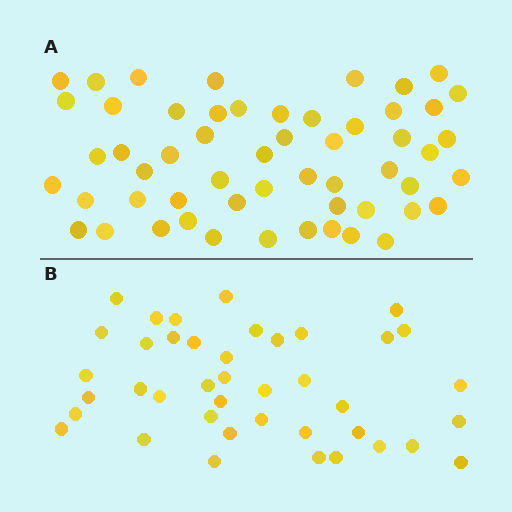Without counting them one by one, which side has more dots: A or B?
Region A (the top region) has more dots.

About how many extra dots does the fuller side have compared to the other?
Region A has approximately 15 more dots than region B.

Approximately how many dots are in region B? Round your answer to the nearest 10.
About 40 dots. (The exact count is 41, which rounds to 40.)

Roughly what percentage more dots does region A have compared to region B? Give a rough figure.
About 35% more.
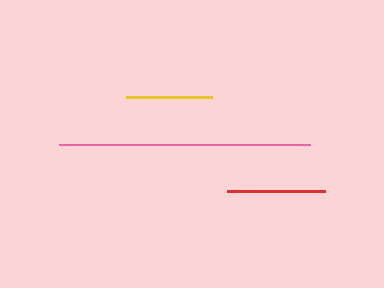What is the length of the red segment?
The red segment is approximately 98 pixels long.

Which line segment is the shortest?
The yellow line is the shortest at approximately 86 pixels.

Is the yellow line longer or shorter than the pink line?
The pink line is longer than the yellow line.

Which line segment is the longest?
The pink line is the longest at approximately 251 pixels.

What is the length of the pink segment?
The pink segment is approximately 251 pixels long.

..........

EXERCISE —
Repeat the records above verbatim, with no pictures in the result.

COMPLETE ANSWER —
Without counting them one by one, which side has more dots: A or B?
Region A (the top region) has more dots.

About how many extra dots does the fuller side have compared to the other?
Region A has approximately 15 more dots than region B.

Approximately how many dots are in region B? Round your answer to the nearest 10.
About 40 dots. (The exact count is 41, which rounds to 40.)

Roughly what percentage more dots does region A have compared to region B? Give a rough figure.
About 35% more.
What is the length of the red segment?
The red segment is approximately 98 pixels long.

Which line segment is the shortest?
The yellow line is the shortest at approximately 86 pixels.

Is the yellow line longer or shorter than the pink line?
The pink line is longer than the yellow line.

Which line segment is the longest?
The pink line is the longest at approximately 251 pixels.

What is the length of the pink segment?
The pink segment is approximately 251 pixels long.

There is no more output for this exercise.